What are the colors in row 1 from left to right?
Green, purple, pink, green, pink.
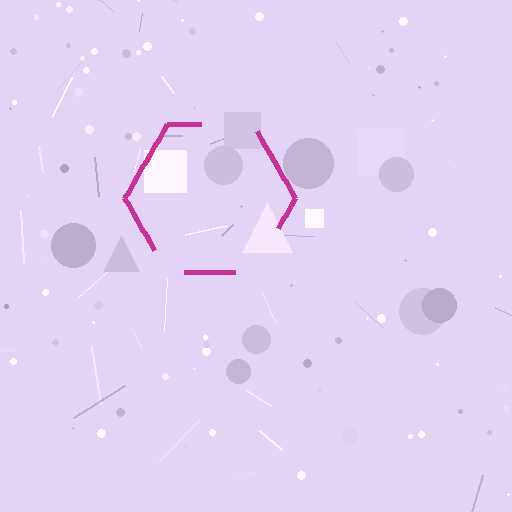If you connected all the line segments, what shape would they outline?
They would outline a hexagon.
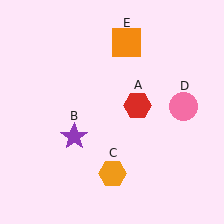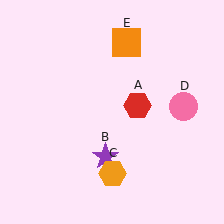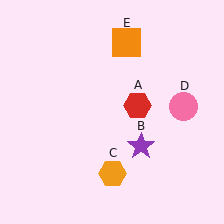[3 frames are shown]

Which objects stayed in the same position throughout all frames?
Red hexagon (object A) and orange hexagon (object C) and pink circle (object D) and orange square (object E) remained stationary.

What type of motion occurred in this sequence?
The purple star (object B) rotated counterclockwise around the center of the scene.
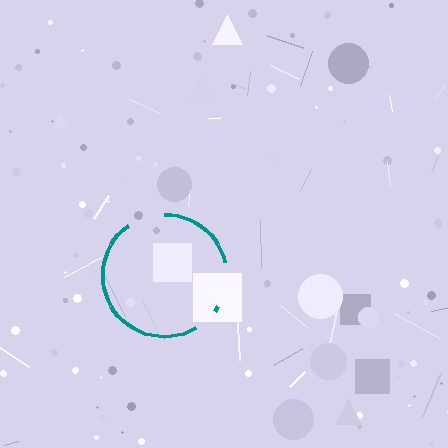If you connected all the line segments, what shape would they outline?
They would outline a circle.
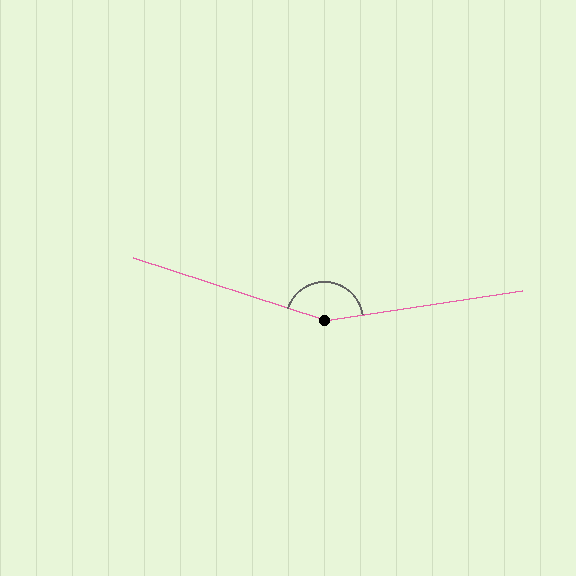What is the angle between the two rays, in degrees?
Approximately 153 degrees.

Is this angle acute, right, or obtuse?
It is obtuse.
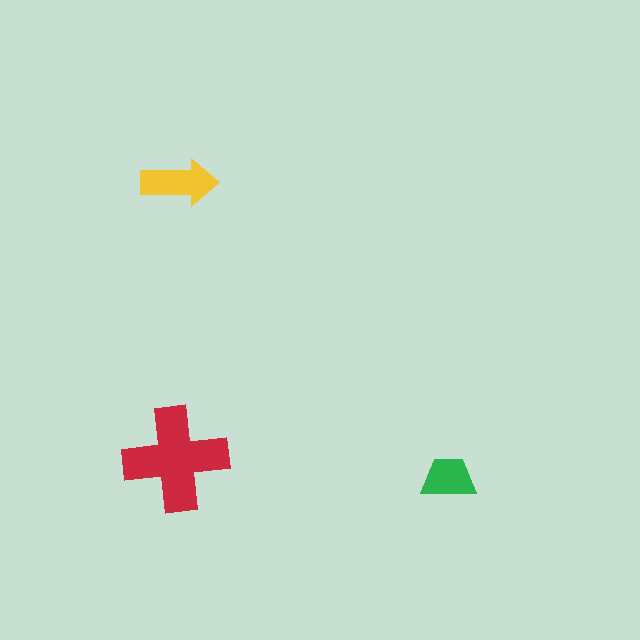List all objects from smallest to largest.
The green trapezoid, the yellow arrow, the red cross.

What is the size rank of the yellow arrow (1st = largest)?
2nd.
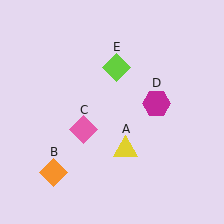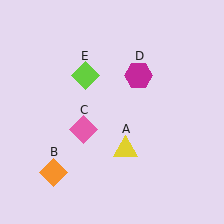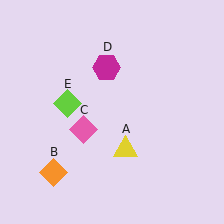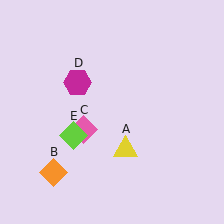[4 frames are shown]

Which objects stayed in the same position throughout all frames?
Yellow triangle (object A) and orange diamond (object B) and pink diamond (object C) remained stationary.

####

Task instructions:
Make an exact copy of the listing above. Do not include the pictures.

Answer below:
What are the colors in row 1 from left to right?
Green, purple, pink, green, pink.
If you connected all the line segments, what shape would they outline?
They would outline a hexagon.
[3 frames are shown]

Which objects stayed in the same position throughout all frames?
Red hexagon (object A) and orange hexagon (object C) and pink circle (object D) and orange square (object E) remained stationary.

What type of motion occurred in this sequence?
The purple star (object B) rotated counterclockwise around the center of the scene.
If you connected all the line segments, what shape would they outline?
They would outline a circle.
What is the angle between the two rays, in degrees?
Approximately 153 degrees.

Is this angle acute, right, or obtuse?
It is obtuse.
List all objects from smallest to largest.
The green trapezoid, the yellow arrow, the red cross.

What is the size rank of the yellow arrow (1st = largest)?
2nd.
[4 frames are shown]

Which objects stayed in the same position throughout all frames?
Yellow triangle (object A) and orange diamond (object B) and pink diamond (object C) remained stationary.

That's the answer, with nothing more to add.